Problem —
For the entries below, copy exactly the line that contains "Which object is closest to the magenta star?" through the line that contains "What shape and color is the object in front?", both ends included, and exclude all pictures.

Records for the task —
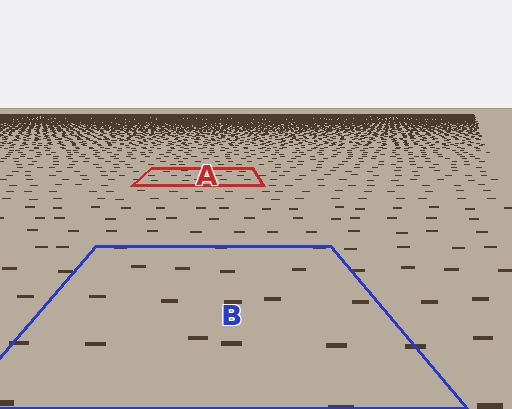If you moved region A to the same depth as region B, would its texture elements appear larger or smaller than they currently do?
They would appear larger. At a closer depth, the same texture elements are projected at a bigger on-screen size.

...

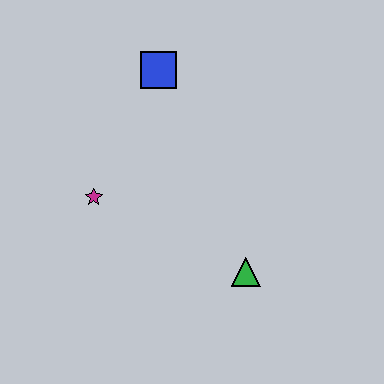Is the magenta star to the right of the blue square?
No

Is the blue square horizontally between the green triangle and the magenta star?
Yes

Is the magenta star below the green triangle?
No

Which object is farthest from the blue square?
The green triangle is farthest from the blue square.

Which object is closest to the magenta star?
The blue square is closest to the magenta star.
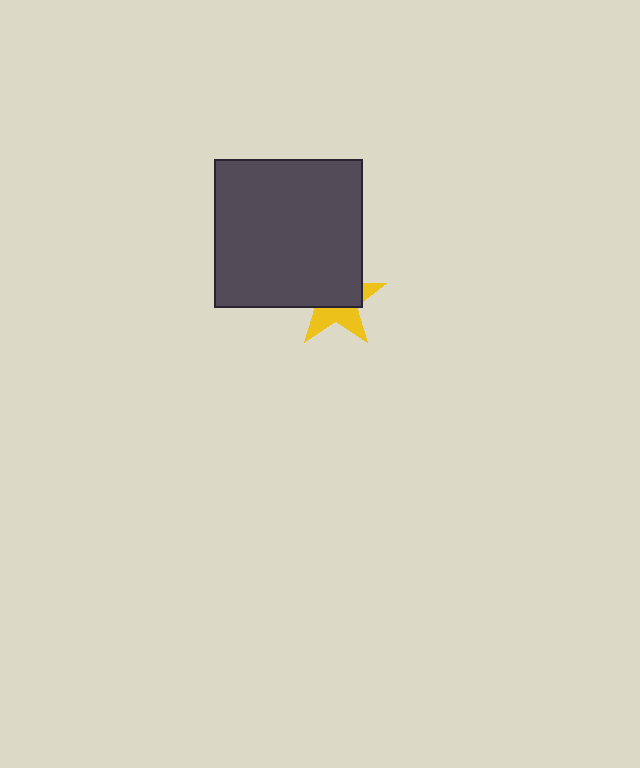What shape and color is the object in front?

Finished answer —
Which object is closest to the magenta star?
The blue square is closest to the magenta star.
What shape and color is the object in front?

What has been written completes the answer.